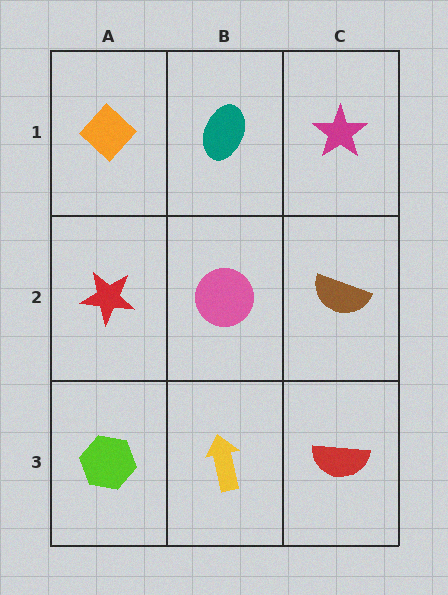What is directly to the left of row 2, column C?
A pink circle.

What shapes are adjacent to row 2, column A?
An orange diamond (row 1, column A), a lime hexagon (row 3, column A), a pink circle (row 2, column B).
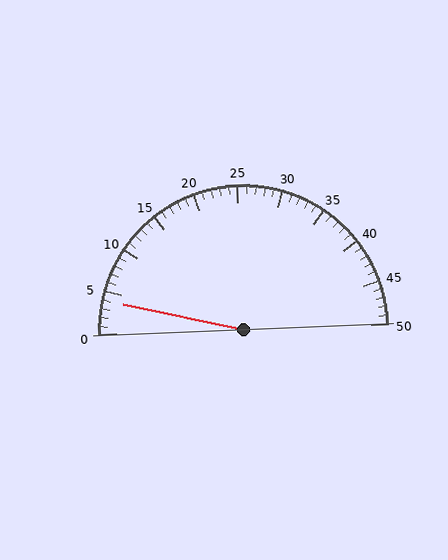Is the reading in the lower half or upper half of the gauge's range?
The reading is in the lower half of the range (0 to 50).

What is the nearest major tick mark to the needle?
The nearest major tick mark is 5.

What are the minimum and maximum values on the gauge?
The gauge ranges from 0 to 50.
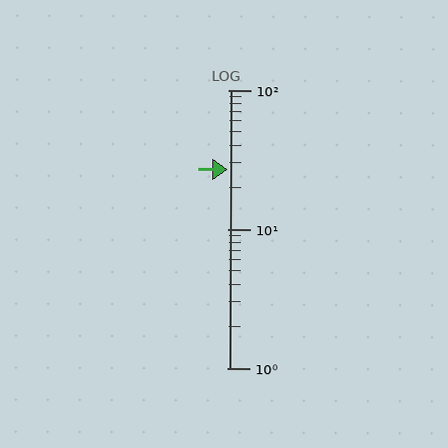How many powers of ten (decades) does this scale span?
The scale spans 2 decades, from 1 to 100.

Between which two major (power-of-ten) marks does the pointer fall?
The pointer is between 10 and 100.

§ §

#### [Task objective]
Leaving out every picture, copy exactly the lines from the one that contains "What is the" through the end of the entries above.

#### [The output]
What is the nearest major tick mark to the needle?
The nearest major tick mark is 5.

What are the minimum and maximum values on the gauge?
The gauge ranges from 0 to 50.
How many powers of ten (decades) does this scale span?
The scale spans 2 decades, from 1 to 100.

Between which two major (power-of-ten) marks does the pointer fall?
The pointer is between 10 and 100.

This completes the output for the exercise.